Material shown start
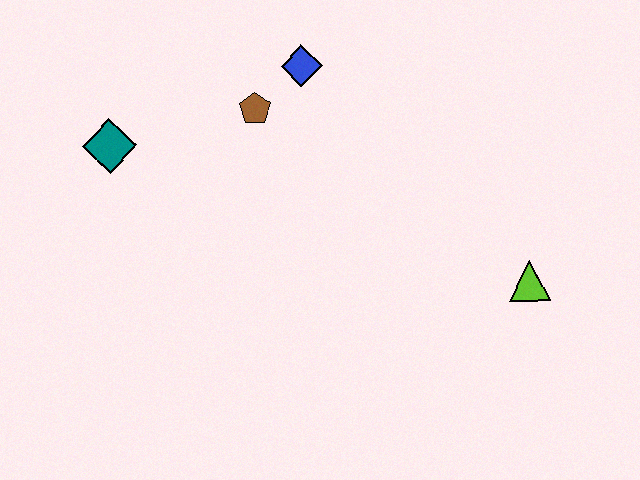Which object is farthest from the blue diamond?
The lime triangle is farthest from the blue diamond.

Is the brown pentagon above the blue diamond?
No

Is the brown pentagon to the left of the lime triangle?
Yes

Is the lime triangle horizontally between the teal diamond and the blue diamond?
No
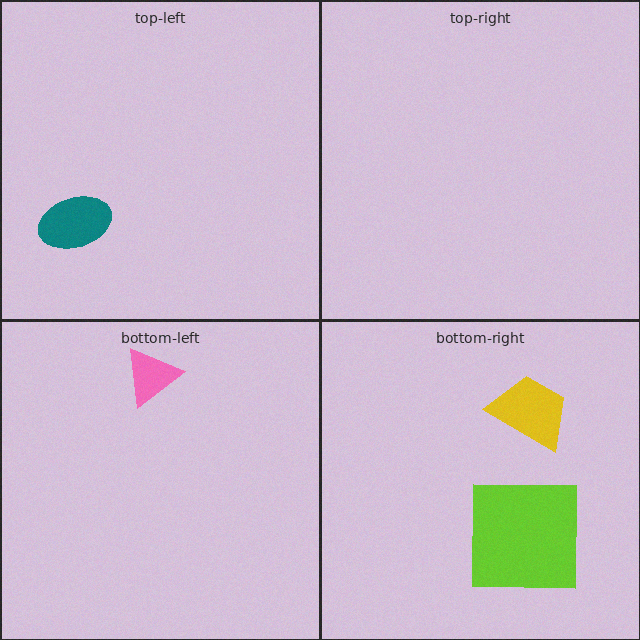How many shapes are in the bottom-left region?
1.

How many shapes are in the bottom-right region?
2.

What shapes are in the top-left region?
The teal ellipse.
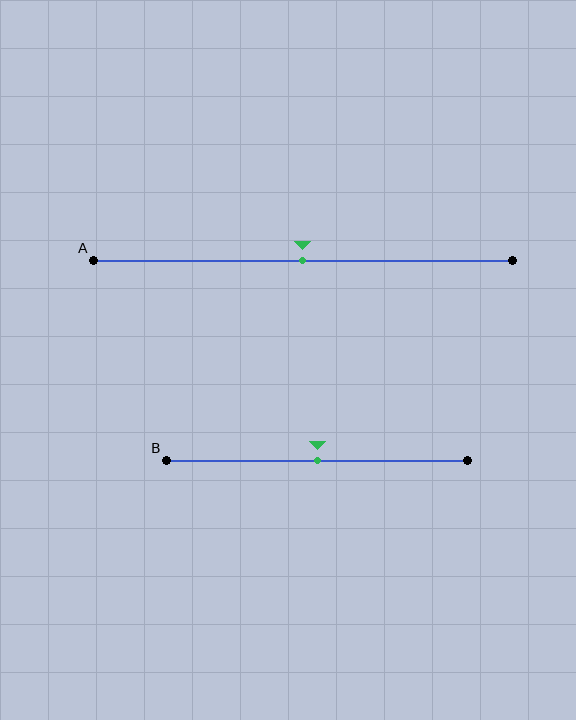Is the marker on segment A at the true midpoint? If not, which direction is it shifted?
Material shown end
## The request
Transcribe all of the material exactly, leaving out whatever pictures it contains.

## Full answer
Which object is farthest from the blue diamond?
The lime triangle is farthest from the blue diamond.

Is the brown pentagon above the blue diamond?
No

Is the brown pentagon to the left of the lime triangle?
Yes

Is the lime triangle horizontally between the teal diamond and the blue diamond?
No
How many shapes are in the bottom-left region?
1.

How many shapes are in the bottom-right region?
2.

What shapes are in the top-left region?
The teal ellipse.
Is the marker on segment A at the true midpoint? If not, which direction is it shifted?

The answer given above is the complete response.